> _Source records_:

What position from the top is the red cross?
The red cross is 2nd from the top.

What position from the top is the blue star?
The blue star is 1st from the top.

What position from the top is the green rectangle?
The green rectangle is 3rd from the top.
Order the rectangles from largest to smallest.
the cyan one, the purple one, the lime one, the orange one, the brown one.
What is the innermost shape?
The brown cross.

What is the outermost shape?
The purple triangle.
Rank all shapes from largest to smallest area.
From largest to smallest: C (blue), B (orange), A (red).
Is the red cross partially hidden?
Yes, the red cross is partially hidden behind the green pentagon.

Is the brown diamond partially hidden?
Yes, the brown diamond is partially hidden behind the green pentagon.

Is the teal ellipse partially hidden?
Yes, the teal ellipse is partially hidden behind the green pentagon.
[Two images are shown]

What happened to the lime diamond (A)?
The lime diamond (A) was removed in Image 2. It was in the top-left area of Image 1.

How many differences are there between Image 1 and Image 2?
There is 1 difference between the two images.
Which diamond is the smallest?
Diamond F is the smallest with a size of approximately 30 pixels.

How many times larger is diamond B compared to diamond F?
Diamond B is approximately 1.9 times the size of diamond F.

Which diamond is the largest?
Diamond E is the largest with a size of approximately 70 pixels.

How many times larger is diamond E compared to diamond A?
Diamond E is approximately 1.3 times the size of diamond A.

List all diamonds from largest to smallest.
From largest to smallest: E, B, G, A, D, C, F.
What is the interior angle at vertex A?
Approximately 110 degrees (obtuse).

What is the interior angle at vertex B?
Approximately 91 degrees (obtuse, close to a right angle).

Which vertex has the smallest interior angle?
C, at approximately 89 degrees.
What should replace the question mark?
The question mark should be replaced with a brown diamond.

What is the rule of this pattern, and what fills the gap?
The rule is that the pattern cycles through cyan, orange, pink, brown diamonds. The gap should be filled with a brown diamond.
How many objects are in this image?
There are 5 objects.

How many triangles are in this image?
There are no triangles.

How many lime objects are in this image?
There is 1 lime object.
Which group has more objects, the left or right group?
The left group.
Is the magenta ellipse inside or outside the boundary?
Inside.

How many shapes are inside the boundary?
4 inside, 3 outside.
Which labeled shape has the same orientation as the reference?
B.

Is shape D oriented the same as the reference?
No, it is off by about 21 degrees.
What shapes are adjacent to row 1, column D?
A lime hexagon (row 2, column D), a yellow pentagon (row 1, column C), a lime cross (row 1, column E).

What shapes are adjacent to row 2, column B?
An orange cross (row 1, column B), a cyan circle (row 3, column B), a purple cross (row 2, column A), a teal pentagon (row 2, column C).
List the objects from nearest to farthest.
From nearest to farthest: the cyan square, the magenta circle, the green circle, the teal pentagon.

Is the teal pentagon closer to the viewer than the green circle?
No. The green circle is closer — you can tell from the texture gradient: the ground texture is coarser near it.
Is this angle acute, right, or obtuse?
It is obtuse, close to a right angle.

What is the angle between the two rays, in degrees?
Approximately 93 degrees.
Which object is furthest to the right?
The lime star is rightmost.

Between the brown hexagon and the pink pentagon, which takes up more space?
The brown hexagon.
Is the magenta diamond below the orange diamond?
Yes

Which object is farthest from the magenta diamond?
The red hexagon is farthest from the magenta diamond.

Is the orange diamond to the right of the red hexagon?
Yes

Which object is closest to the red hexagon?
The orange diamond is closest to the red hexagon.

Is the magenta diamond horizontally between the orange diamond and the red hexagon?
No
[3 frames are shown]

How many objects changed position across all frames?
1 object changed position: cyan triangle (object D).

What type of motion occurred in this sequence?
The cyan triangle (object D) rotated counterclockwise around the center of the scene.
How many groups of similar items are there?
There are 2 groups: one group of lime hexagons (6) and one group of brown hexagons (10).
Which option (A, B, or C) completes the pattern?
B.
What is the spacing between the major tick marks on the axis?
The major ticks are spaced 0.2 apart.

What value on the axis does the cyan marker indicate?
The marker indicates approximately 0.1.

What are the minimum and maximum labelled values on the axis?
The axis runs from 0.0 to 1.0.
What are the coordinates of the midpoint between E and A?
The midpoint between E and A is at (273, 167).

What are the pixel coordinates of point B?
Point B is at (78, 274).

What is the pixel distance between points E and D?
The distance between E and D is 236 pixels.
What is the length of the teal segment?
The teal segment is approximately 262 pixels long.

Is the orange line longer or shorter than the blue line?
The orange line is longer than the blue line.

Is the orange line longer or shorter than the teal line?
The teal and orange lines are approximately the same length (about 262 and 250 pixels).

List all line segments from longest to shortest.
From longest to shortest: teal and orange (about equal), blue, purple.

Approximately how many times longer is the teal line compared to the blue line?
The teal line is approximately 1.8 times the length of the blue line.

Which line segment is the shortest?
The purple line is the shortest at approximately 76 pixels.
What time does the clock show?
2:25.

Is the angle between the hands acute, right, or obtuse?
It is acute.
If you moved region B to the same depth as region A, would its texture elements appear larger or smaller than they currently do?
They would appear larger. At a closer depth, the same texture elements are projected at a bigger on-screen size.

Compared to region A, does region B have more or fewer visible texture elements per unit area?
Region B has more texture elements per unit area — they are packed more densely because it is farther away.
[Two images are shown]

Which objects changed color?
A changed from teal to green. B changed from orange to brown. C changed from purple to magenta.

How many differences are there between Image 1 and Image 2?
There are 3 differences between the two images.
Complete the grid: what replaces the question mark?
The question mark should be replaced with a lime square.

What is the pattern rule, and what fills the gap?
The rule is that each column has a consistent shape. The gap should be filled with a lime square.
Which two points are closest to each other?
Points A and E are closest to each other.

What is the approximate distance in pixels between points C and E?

> _The problem_: Transcribe the entire listing above precisely.

> _Full solution_:
What position from the top is the red cross?
The red cross is 2nd from the top.

What position from the top is the blue star?
The blue star is 1st from the top.

What position from the top is the green rectangle?
The green rectangle is 3rd from the top.
Order the rectangles from largest to smallest.
the cyan one, the purple one, the lime one, the orange one, the brown one.
What is the innermost shape?
The brown cross.

What is the outermost shape?
The purple triangle.
Rank all shapes from largest to smallest area.
From largest to smallest: C (blue), B (orange), A (red).
Is the red cross partially hidden?
Yes, the red cross is partially hidden behind the green pentagon.

Is the brown diamond partially hidden?
Yes, the brown diamond is partially hidden behind the green pentagon.

Is the teal ellipse partially hidden?
Yes, the teal ellipse is partially hidden behind the green pentagon.
[Two images are shown]

What happened to the lime diamond (A)?
The lime diamond (A) was removed in Image 2. It was in the top-left area of Image 1.

How many differences are there between Image 1 and Image 2?
There is 1 difference between the two images.
Which diamond is the smallest?
Diamond F is the smallest with a size of approximately 30 pixels.

How many times larger is diamond B compared to diamond F?
Diamond B is approximately 1.9 times the size of diamond F.

Which diamond is the largest?
Diamond E is the largest with a size of approximately 70 pixels.

How many times larger is diamond E compared to diamond A?
Diamond E is approximately 1.3 times the size of diamond A.

List all diamonds from largest to smallest.
From largest to smallest: E, B, G, A, D, C, F.
What is the interior angle at vertex A?
Approximately 110 degrees (obtuse).

What is the interior angle at vertex B?
Approximately 91 degrees (obtuse, close to a right angle).

Which vertex has the smallest interior angle?
C, at approximately 89 degrees.
What should replace the question mark?
The question mark should be replaced with a brown diamond.

What is the rule of this pattern, and what fills the gap?
The rule is that the pattern cycles through cyan, orange, pink, brown diamonds. The gap should be filled with a brown diamond.
How many objects are in this image?
There are 5 objects.

How many triangles are in this image?
There are no triangles.

How many lime objects are in this image?
There is 1 lime object.
Which group has more objects, the left or right group?
The left group.
Is the magenta ellipse inside or outside the boundary?
Inside.

How many shapes are inside the boundary?
4 inside, 3 outside.
Which labeled shape has the same orientation as the reference?
B.

Is shape D oriented the same as the reference?
No, it is off by about 21 degrees.
What shapes are adjacent to row 1, column D?
A lime hexagon (row 2, column D), a yellow pentagon (row 1, column C), a lime cross (row 1, column E).

What shapes are adjacent to row 2, column B?
An orange cross (row 1, column B), a cyan circle (row 3, column B), a purple cross (row 2, column A), a teal pentagon (row 2, column C).
List the objects from nearest to farthest.
From nearest to farthest: the cyan square, the magenta circle, the green circle, the teal pentagon.

Is the teal pentagon closer to the viewer than the green circle?
No. The green circle is closer — you can tell from the texture gradient: the ground texture is coarser near it.
Is this angle acute, right, or obtuse?
It is obtuse, close to a right angle.

What is the angle between the two rays, in degrees?
Approximately 93 degrees.
Which object is furthest to the right?
The lime star is rightmost.

Between the brown hexagon and the pink pentagon, which takes up more space?
The brown hexagon.
Is the magenta diamond below the orange diamond?
Yes

Which object is farthest from the magenta diamond?
The red hexagon is farthest from the magenta diamond.

Is the orange diamond to the right of the red hexagon?
Yes

Which object is closest to the red hexagon?
The orange diamond is closest to the red hexagon.

Is the magenta diamond horizontally between the orange diamond and the red hexagon?
No
[3 frames are shown]

How many objects changed position across all frames?
1 object changed position: cyan triangle (object D).

What type of motion occurred in this sequence?
The cyan triangle (object D) rotated counterclockwise around the center of the scene.
How many groups of similar items are there?
There are 2 groups: one group of lime hexagons (6) and one group of brown hexagons (10).
Which option (A, B, or C) completes the pattern?
B.
What is the spacing between the major tick marks on the axis?
The major ticks are spaced 0.2 apart.

What value on the axis does the cyan marker indicate?
The marker indicates approximately 0.1.

What are the minimum and maximum labelled values on the axis?
The axis runs from 0.0 to 1.0.
What are the coordinates of the midpoint between E and A?
The midpoint between E and A is at (273, 167).

What are the pixel coordinates of point B?
Point B is at (78, 274).

What is the pixel distance between points E and D?
The distance between E and D is 236 pixels.
What is the length of the teal segment?
The teal segment is approximately 262 pixels long.

Is the orange line longer or shorter than the blue line?
The orange line is longer than the blue line.

Is the orange line longer or shorter than the teal line?
The teal and orange lines are approximately the same length (about 262 and 250 pixels).

List all line segments from longest to shortest.
From longest to shortest: teal and orange (about equal), blue, purple.

Approximately how many times longer is the teal line compared to the blue line?
The teal line is approximately 1.8 times the length of the blue line.

Which line segment is the shortest?
The purple line is the shortest at approximately 76 pixels.
What time does the clock show?
2:25.

Is the angle between the hands acute, right, or obtuse?
It is acute.
If you moved region B to the same depth as region A, would its texture elements appear larger or smaller than they currently do?
They would appear larger. At a closer depth, the same texture elements are projected at a bigger on-screen size.

Compared to region A, does region B have more or fewer visible texture elements per unit area?
Region B has more texture elements per unit area — they are packed more densely because it is farther away.
[Two images are shown]

Which objects changed color?
A changed from teal to green. B changed from orange to brown. C changed from purple to magenta.

How many differences are there between Image 1 and Image 2?
There are 3 differences between the two images.
Complete the grid: what replaces the question mark?
The question mark should be replaced with a lime square.

What is the pattern rule, and what fills the gap?
The rule is that each column has a consistent shape. The gap should be filled with a lime square.
Which two points are closest to each other?
Points A and E are closest to each other.

What is the approximate distance in pixels between points C and E?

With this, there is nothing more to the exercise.